Task to complete:
Return every record below exactly as written, but leave out the pictures.

Information given:

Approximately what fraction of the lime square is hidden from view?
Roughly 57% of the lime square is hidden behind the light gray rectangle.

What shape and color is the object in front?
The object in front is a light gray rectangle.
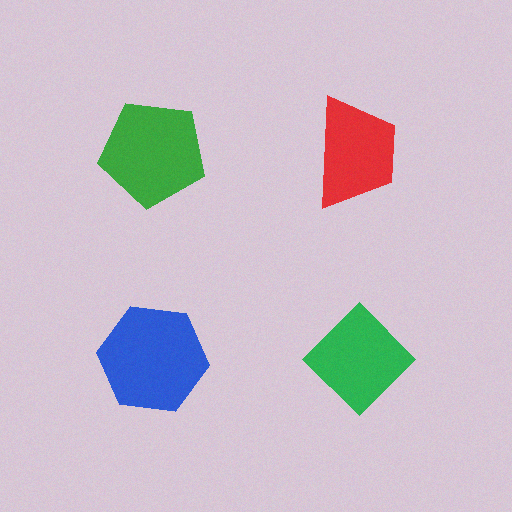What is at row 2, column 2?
A green diamond.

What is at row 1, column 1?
A green pentagon.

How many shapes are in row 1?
2 shapes.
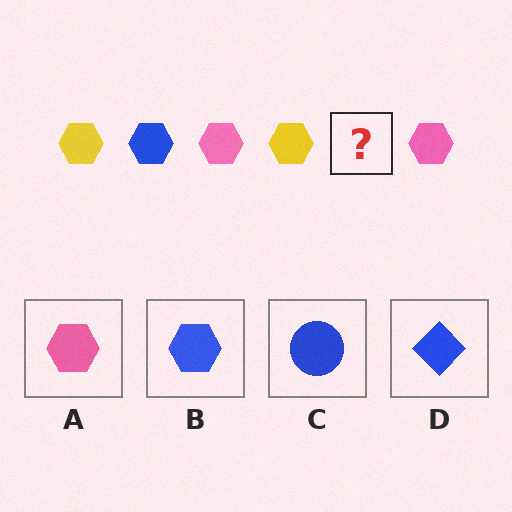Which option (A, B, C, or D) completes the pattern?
B.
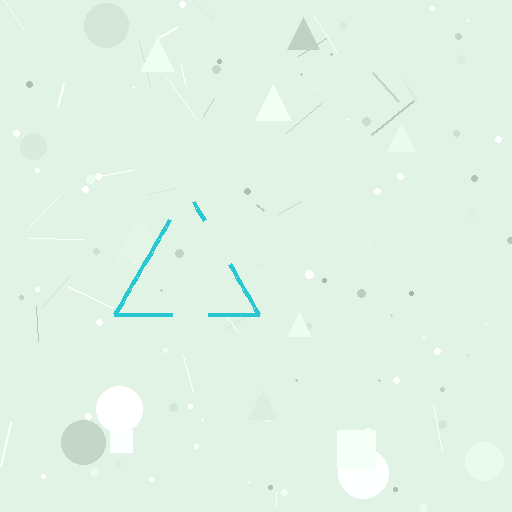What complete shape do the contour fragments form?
The contour fragments form a triangle.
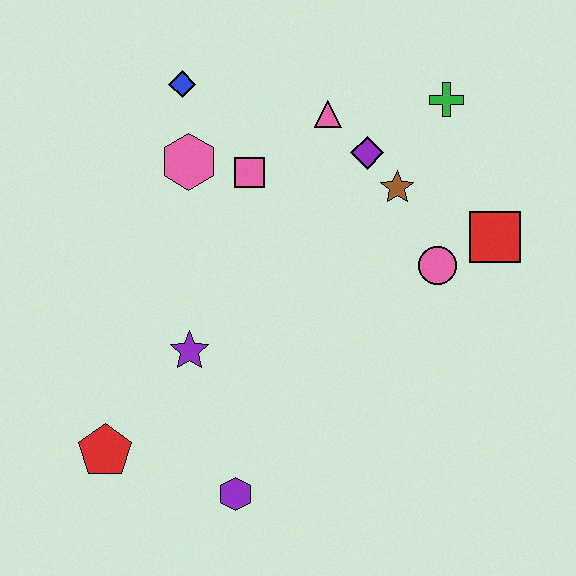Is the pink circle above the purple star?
Yes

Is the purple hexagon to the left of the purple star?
No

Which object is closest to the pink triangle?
The purple diamond is closest to the pink triangle.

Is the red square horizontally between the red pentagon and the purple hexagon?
No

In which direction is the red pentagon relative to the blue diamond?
The red pentagon is below the blue diamond.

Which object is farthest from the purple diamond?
The red pentagon is farthest from the purple diamond.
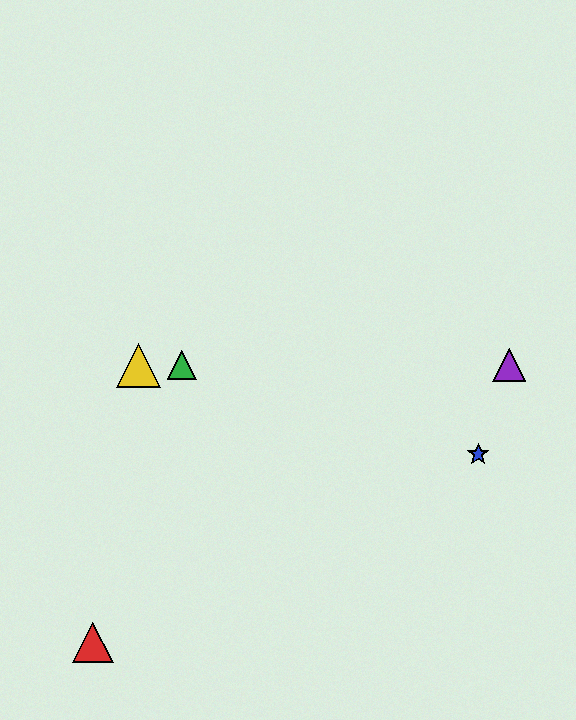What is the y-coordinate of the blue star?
The blue star is at y≈454.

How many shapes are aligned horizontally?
3 shapes (the green triangle, the yellow triangle, the purple triangle) are aligned horizontally.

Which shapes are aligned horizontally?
The green triangle, the yellow triangle, the purple triangle are aligned horizontally.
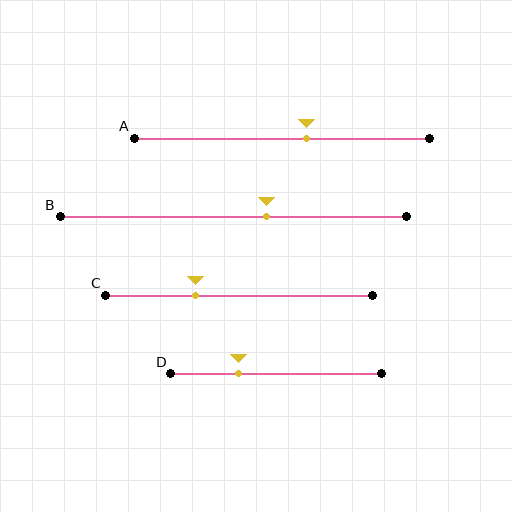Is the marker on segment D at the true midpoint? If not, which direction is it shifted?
No, the marker on segment D is shifted to the left by about 18% of the segment length.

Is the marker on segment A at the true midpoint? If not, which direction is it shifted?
No, the marker on segment A is shifted to the right by about 8% of the segment length.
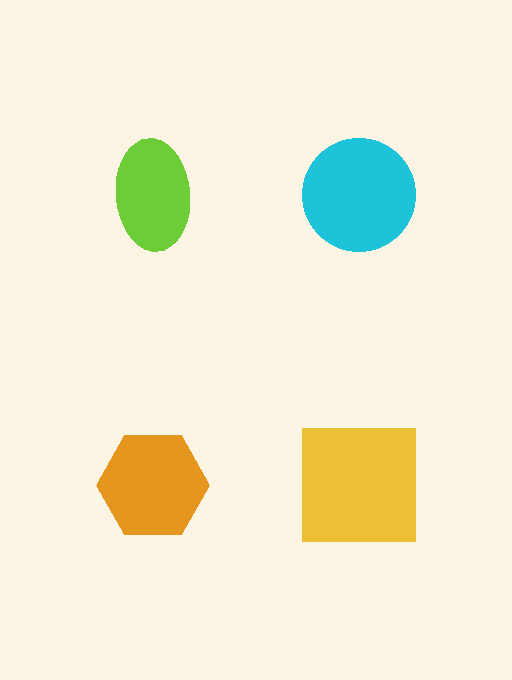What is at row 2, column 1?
An orange hexagon.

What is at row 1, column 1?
A lime ellipse.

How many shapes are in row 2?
2 shapes.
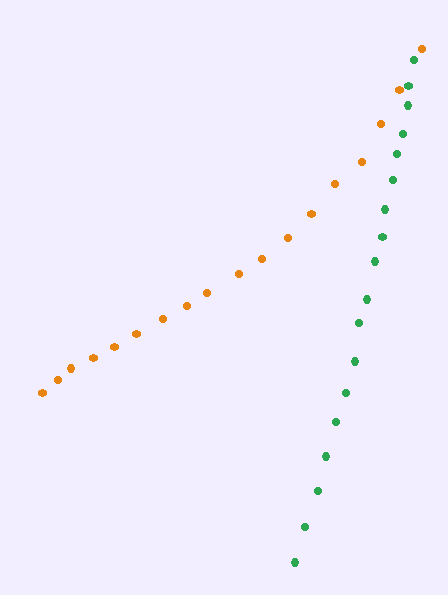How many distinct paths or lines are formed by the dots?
There are 2 distinct paths.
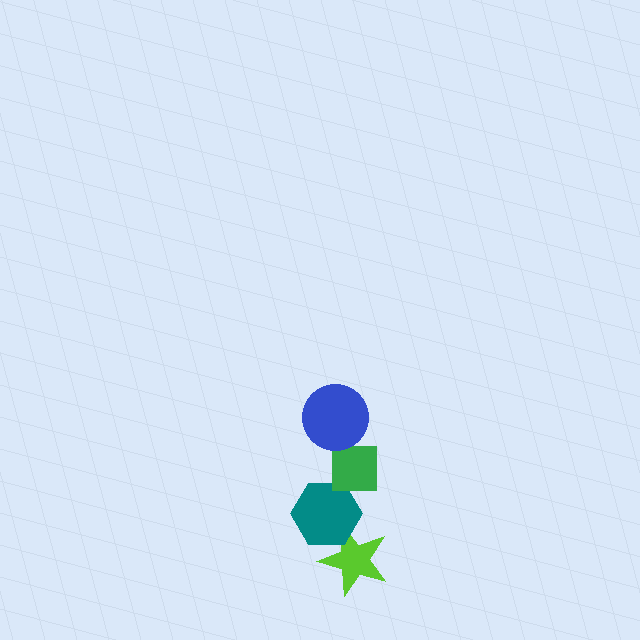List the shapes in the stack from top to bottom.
From top to bottom: the blue circle, the green square, the teal hexagon, the lime star.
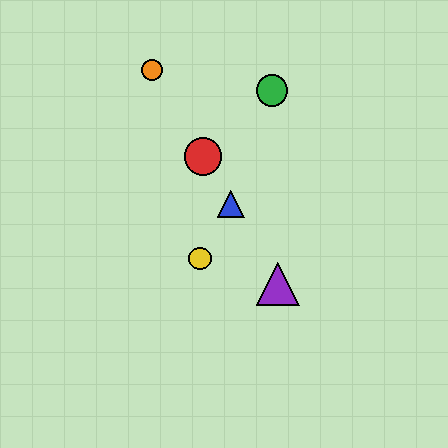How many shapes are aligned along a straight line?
4 shapes (the red circle, the blue triangle, the purple triangle, the orange circle) are aligned along a straight line.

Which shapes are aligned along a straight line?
The red circle, the blue triangle, the purple triangle, the orange circle are aligned along a straight line.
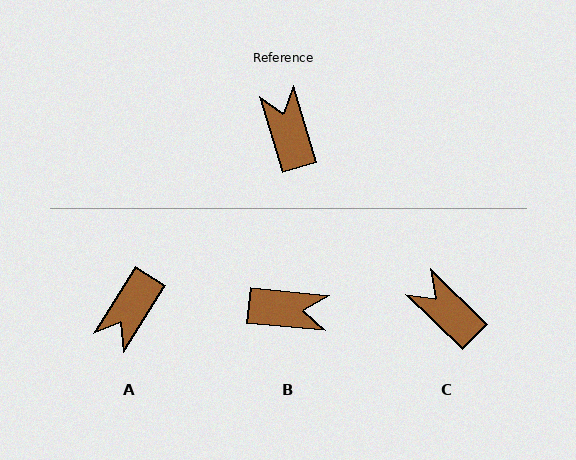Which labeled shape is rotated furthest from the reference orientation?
A, about 131 degrees away.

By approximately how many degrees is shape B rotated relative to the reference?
Approximately 112 degrees clockwise.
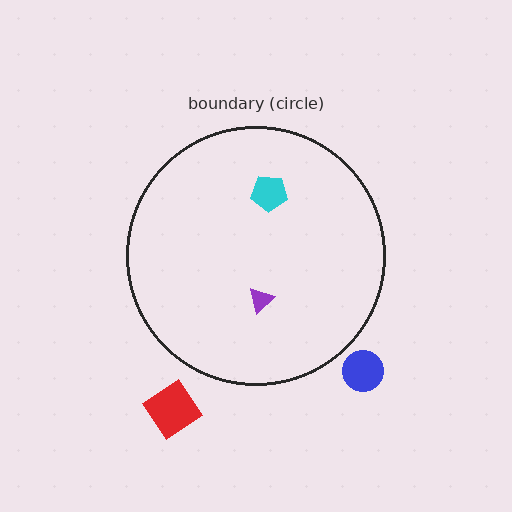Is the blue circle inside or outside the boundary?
Outside.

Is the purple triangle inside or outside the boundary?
Inside.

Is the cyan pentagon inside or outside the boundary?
Inside.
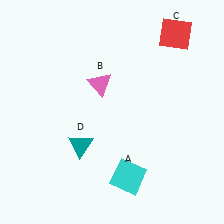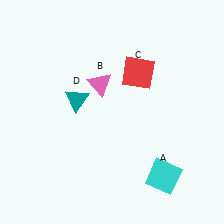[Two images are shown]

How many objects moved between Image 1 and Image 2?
3 objects moved between the two images.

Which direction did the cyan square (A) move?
The cyan square (A) moved right.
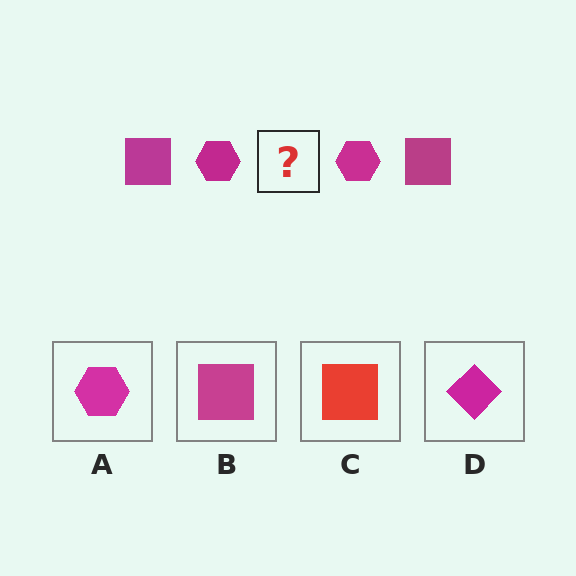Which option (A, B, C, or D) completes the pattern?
B.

Written response:
Approximately what fraction of the lime square is hidden from view?
Roughly 57% of the lime square is hidden behind the light gray rectangle.

What shape and color is the object in front?
The object in front is a light gray rectangle.
What is at row 2, column 2?
A green diamond.

What is at row 1, column 1?
A green pentagon.

How many shapes are in row 1?
2 shapes.
Which option (A, B, C, or D) completes the pattern?
B.
What complete shape do the contour fragments form?
The contour fragments form a triangle.
Is the pink circle above the purple star?
Yes

Is the purple hexagon to the left of the purple star?
No

Which object is closest to the pink triangle?
The purple diamond is closest to the pink triangle.

Is the red square horizontally between the red pentagon and the purple hexagon?
No

In which direction is the red pentagon relative to the blue diamond?
The red pentagon is below the blue diamond.

Which object is farthest from the purple diamond?
The red pentagon is farthest from the purple diamond.
What is the y-coordinate of the blue star?
The blue star is at y≈454.

How many shapes are aligned horizontally?
3 shapes (the green triangle, the yellow triangle, the purple triangle) are aligned horizontally.

Which shapes are aligned horizontally?
The green triangle, the yellow triangle, the purple triangle are aligned horizontally.
Is the marker on segment D at the true midpoint? If not, which direction is it shifted?
No, the marker on segment D is shifted to the left by about 18% of the segment length.

Is the marker on segment A at the true midpoint? If not, which direction is it shifted?
No, the marker on segment A is shifted to the right by about 8% of the segment length.
What is at row 2, column 1?
An orange hexagon.

What is at row 1, column 1?
A lime ellipse.

How many shapes are in row 2?
2 shapes.
How many distinct paths or lines are formed by the dots?
There are 2 distinct paths.
List the shapes in the stack from top to bottom.
From top to bottom: the blue circle, the green square, the teal hexagon, the lime star.
How many shapes are aligned along a straight line?
4 shapes (the red circle, the blue triangle, the purple triangle, the orange circle) are aligned along a straight line.

Which shapes are aligned along a straight line?
The red circle, the blue triangle, the purple triangle, the orange circle are aligned along a straight line.
Which labeled shape is rotated furthest from the reference orientation?
A, about 131 degrees away.

By approximately how many degrees is shape B rotated relative to the reference?
Approximately 112 degrees clockwise.
Is the blue circle inside or outside the boundary?
Outside.

Is the purple triangle inside or outside the boundary?
Inside.

Is the cyan pentagon inside or outside the boundary?
Inside.
[Two images are shown]

How many objects moved between Image 1 and Image 2?
3 objects moved between the two images.

Which direction did the cyan square (A) move?
The cyan square (A) moved right.
Which option (A, B, C, or D) completes the pattern?
B.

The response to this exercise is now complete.